§ **Input data**
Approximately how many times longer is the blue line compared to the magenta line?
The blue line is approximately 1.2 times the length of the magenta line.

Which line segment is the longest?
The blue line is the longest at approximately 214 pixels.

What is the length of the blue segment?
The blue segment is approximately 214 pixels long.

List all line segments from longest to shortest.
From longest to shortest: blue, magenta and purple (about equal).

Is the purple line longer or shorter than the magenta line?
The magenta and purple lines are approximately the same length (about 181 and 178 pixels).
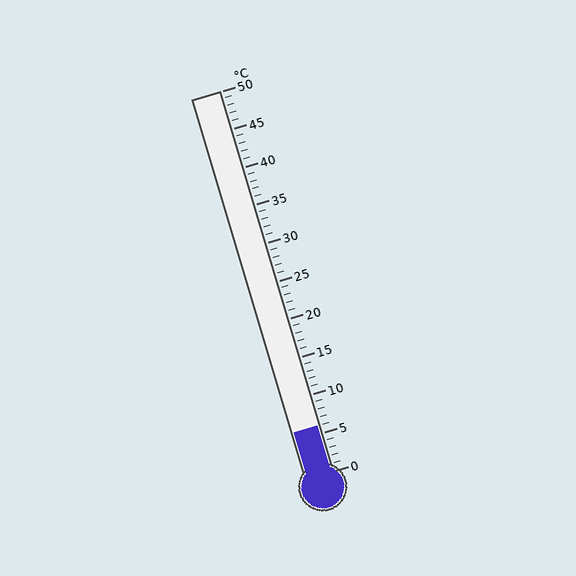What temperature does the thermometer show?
The thermometer shows approximately 6°C.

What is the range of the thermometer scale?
The thermometer scale ranges from 0°C to 50°C.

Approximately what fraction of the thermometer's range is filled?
The thermometer is filled to approximately 10% of its range.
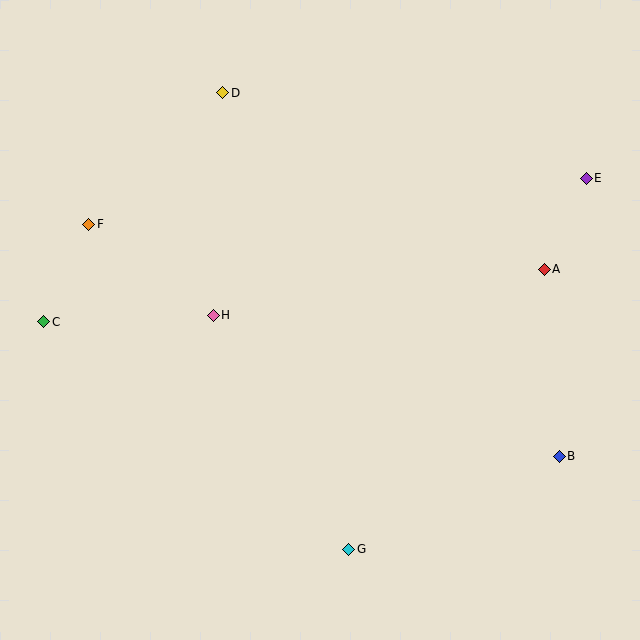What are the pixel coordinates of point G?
Point G is at (349, 549).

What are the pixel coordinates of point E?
Point E is at (586, 178).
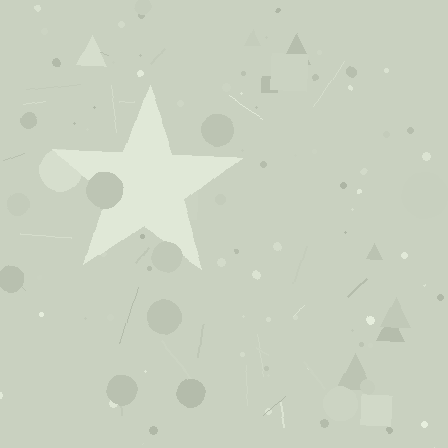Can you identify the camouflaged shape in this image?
The camouflaged shape is a star.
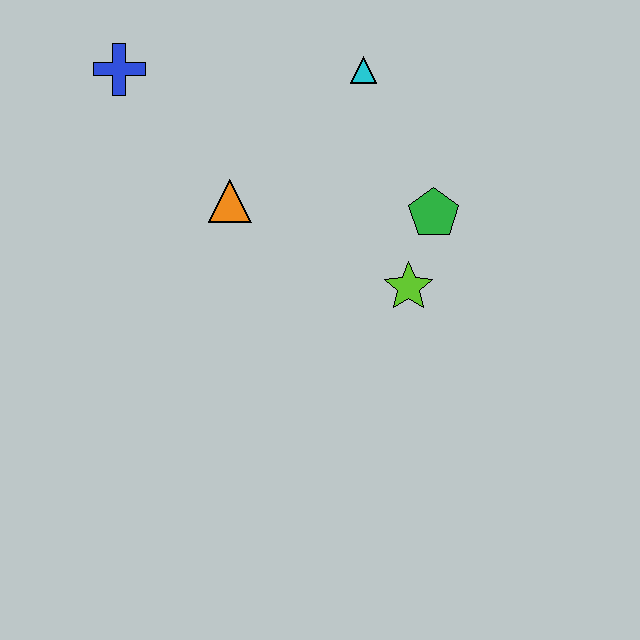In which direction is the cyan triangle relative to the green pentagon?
The cyan triangle is above the green pentagon.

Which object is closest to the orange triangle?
The blue cross is closest to the orange triangle.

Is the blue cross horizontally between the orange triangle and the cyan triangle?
No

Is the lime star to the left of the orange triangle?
No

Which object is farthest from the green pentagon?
The blue cross is farthest from the green pentagon.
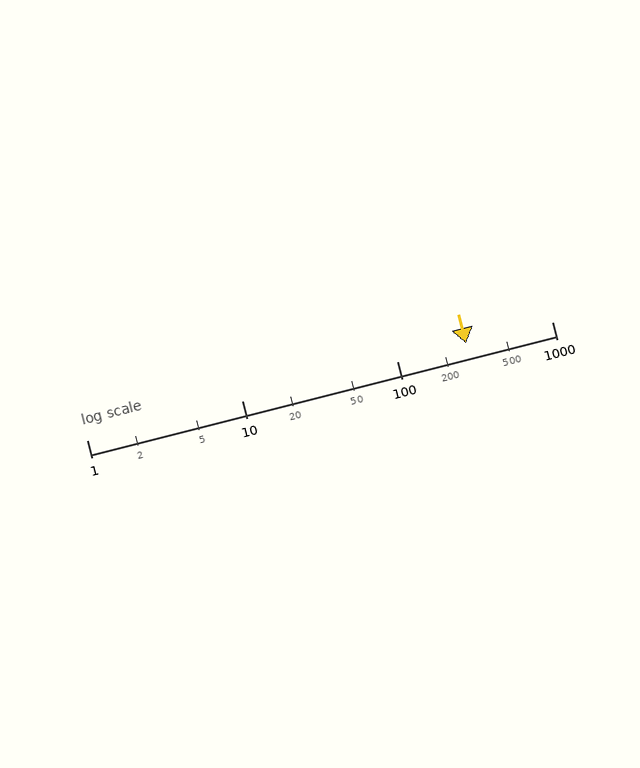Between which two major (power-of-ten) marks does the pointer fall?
The pointer is between 100 and 1000.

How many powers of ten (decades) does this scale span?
The scale spans 3 decades, from 1 to 1000.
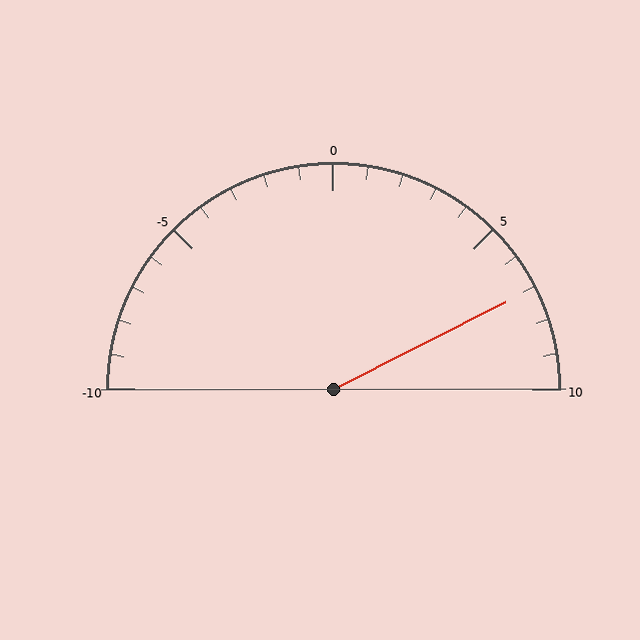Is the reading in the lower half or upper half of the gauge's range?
The reading is in the upper half of the range (-10 to 10).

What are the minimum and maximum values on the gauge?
The gauge ranges from -10 to 10.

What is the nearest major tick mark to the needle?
The nearest major tick mark is 5.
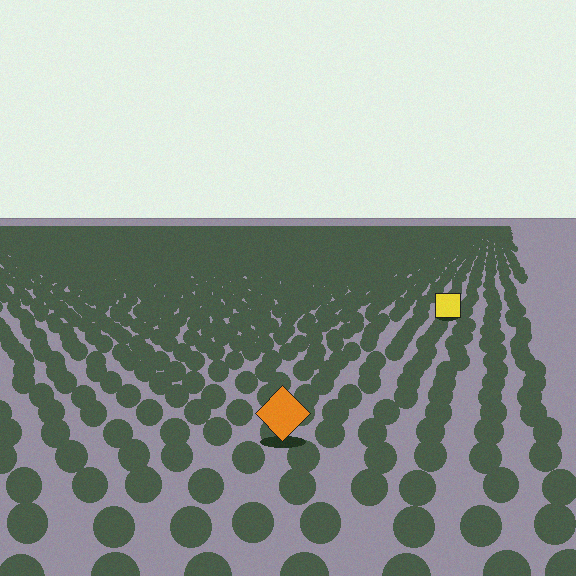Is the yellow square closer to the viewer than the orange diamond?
No. The orange diamond is closer — you can tell from the texture gradient: the ground texture is coarser near it.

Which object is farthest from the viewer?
The yellow square is farthest from the viewer. It appears smaller and the ground texture around it is denser.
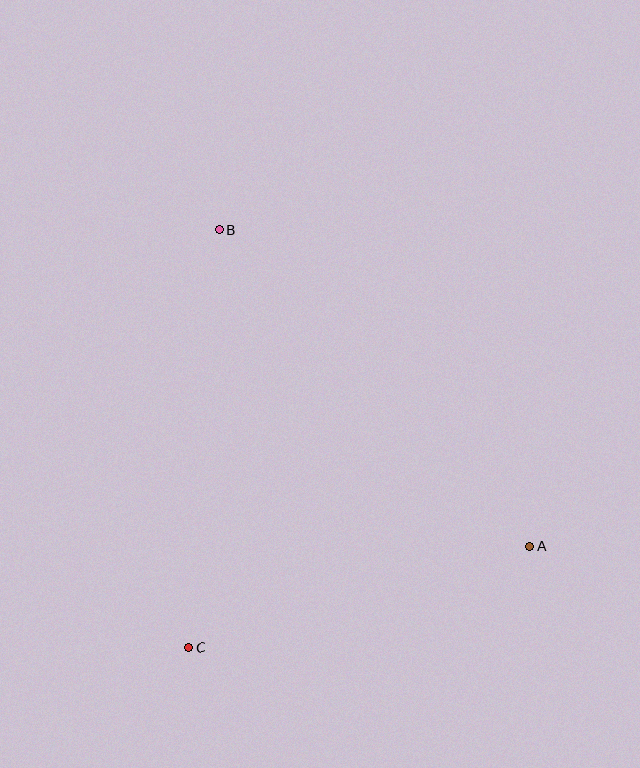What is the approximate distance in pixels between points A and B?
The distance between A and B is approximately 443 pixels.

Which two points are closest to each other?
Points A and C are closest to each other.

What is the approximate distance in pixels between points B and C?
The distance between B and C is approximately 419 pixels.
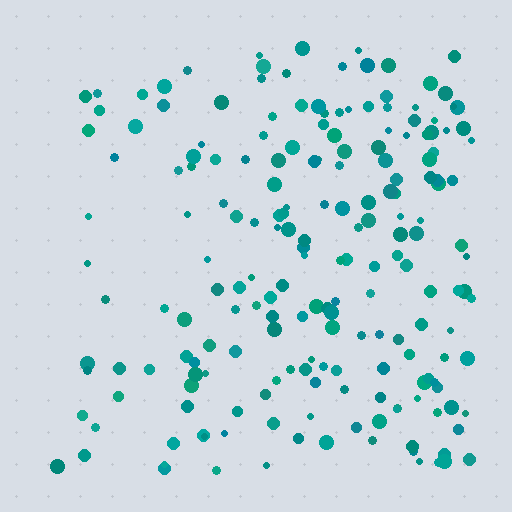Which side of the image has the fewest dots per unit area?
The left.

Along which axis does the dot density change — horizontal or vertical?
Horizontal.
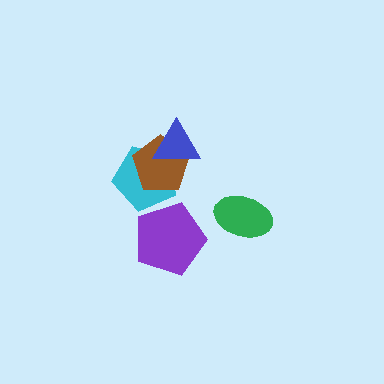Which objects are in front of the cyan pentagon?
2 objects cover part of the cyan pentagon: the brown pentagon and the blue triangle.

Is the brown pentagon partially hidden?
Yes, it is partially covered by another shape.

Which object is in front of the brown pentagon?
The blue triangle is in front of the brown pentagon.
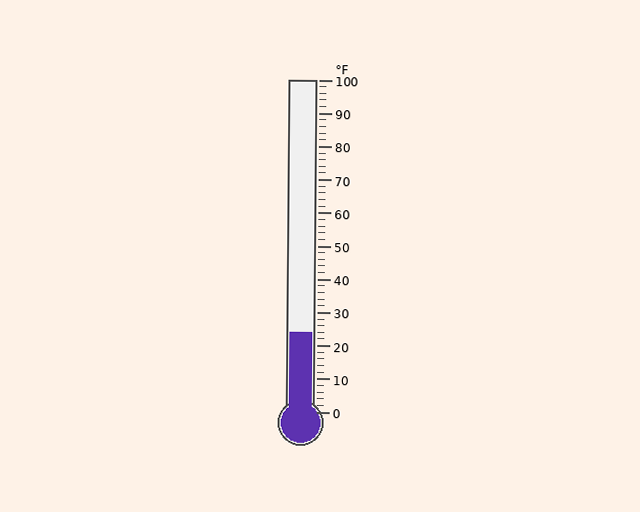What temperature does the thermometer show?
The thermometer shows approximately 24°F.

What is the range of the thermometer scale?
The thermometer scale ranges from 0°F to 100°F.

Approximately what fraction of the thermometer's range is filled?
The thermometer is filled to approximately 25% of its range.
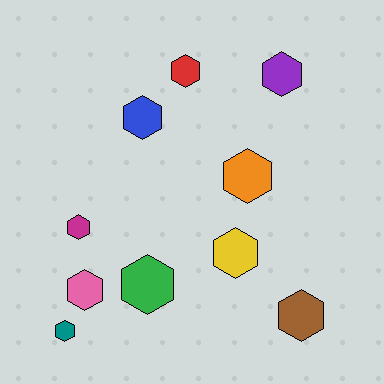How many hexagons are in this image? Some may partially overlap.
There are 10 hexagons.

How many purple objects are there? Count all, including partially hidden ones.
There is 1 purple object.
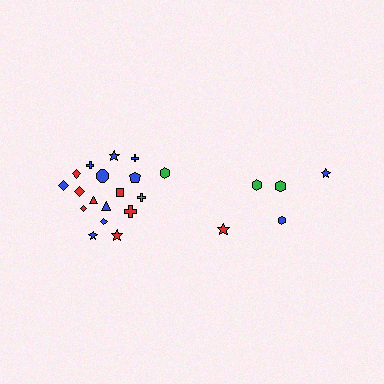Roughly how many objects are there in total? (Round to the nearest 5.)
Roughly 25 objects in total.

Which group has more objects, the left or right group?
The left group.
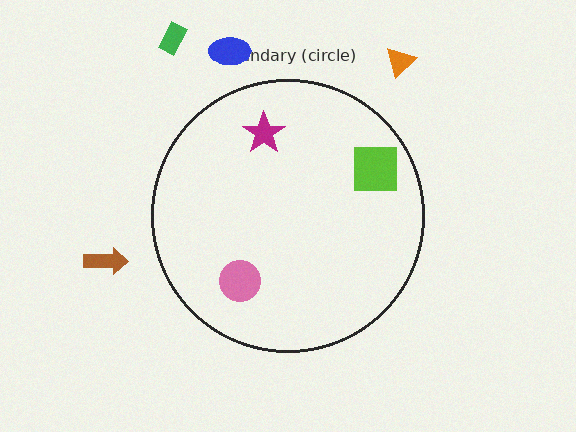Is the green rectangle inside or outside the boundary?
Outside.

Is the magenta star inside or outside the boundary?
Inside.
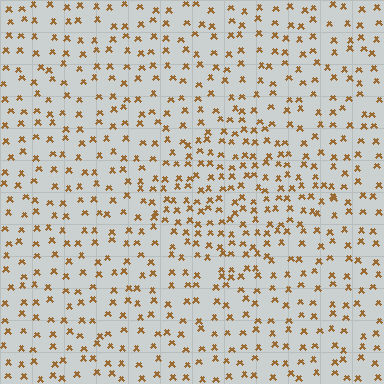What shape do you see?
I see a diamond.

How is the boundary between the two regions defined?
The boundary is defined by a change in element density (approximately 1.7x ratio). All elements are the same color, size, and shape.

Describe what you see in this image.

§ **Set problem**
Take the listing above and print it exactly, apart from the pictures.

§ **Result of the exercise**
Approximately how many times longer is the blue line compared to the magenta line?
The blue line is approximately 1.2 times the length of the magenta line.

Which line segment is the longest?
The blue line is the longest at approximately 214 pixels.

What is the length of the blue segment?
The blue segment is approximately 214 pixels long.

List all line segments from longest to shortest.
From longest to shortest: blue, magenta and purple (about equal).

Is the purple line longer or shorter than the magenta line?
The magenta and purple lines are approximately the same length (about 181 and 178 pixels).
What temperature does the thermometer show?
The thermometer shows approximately 6°C.

What is the range of the thermometer scale?
The thermometer scale ranges from 0°C to 50°C.

Approximately what fraction of the thermometer's range is filled?
The thermometer is filled to approximately 10% of its range.
What are the pixel coordinates of point G?
Point G is at (349, 549).

What are the pixel coordinates of point E?
Point E is at (586, 178).
Can you identify the camouflaged shape in this image?
The camouflaged shape is a star.
In which direction is the cyan triangle relative to the green pentagon?
The cyan triangle is above the green pentagon.

Which object is closest to the orange triangle?
The blue cross is closest to the orange triangle.

Is the blue cross horizontally between the orange triangle and the cyan triangle?
No

Is the lime star to the left of the orange triangle?
No

Which object is farthest from the green pentagon?
The blue cross is farthest from the green pentagon.
Between which two major (power-of-ten) marks does the pointer fall?
The pointer is between 100 and 1000.

How many powers of ten (decades) does this scale span?
The scale spans 3 decades, from 1 to 1000.
Is the reading in the lower half or upper half of the gauge's range?
The reading is in the upper half of the range (-10 to 10).

What are the minimum and maximum values on the gauge?
The gauge ranges from -10 to 10.

What is the nearest major tick mark to the needle?
The nearest major tick mark is 5.
Is the yellow square closer to the viewer than the orange diamond?
No. The orange diamond is closer — you can tell from the texture gradient: the ground texture is coarser near it.

Which object is farthest from the viewer?
The yellow square is farthest from the viewer. It appears smaller and the ground texture around it is denser.
What is the approximate distance in pixels between points A and B?
The distance between A and B is approximately 443 pixels.

Which two points are closest to each other?
Points A and C are closest to each other.

What is the approximate distance in pixels between points B and C?
The distance between B and C is approximately 419 pixels.
Which side of the image has the fewest dots per unit area?
The left.

Along which axis does the dot density change — horizontal or vertical?
Horizontal.
Which objects are in front of the cyan pentagon?
2 objects cover part of the cyan pentagon: the brown pentagon and the blue triangle.

Is the brown pentagon partially hidden?
Yes, it is partially covered by another shape.

Which object is in front of the brown pentagon?
The blue triangle is in front of the brown pentagon.
What temperature does the thermometer show?
The thermometer shows approximately 24°F.

What is the range of the thermometer scale?
The thermometer scale ranges from 0°F to 100°F.

Approximately what fraction of the thermometer's range is filled?
The thermometer is filled to approximately 25% of its range.
How many hexagons are in this image? Some may partially overlap.
There are 10 hexagons.

How many purple objects are there? Count all, including partially hidden ones.
There is 1 purple object.
Roughly how many objects are there in total? (Round to the nearest 5.)
Roughly 25 objects in total.

Which group has more objects, the left or right group?
The left group.
Is the green rectangle inside or outside the boundary?
Outside.

Is the magenta star inside or outside the boundary?
Inside.
What shape do you see?
I see a diamond.

How is the boundary between the two regions defined?
The boundary is defined by a change in element density (approximately 1.7x ratio). All elements are the same color, size, and shape.

Describe what you see in this image.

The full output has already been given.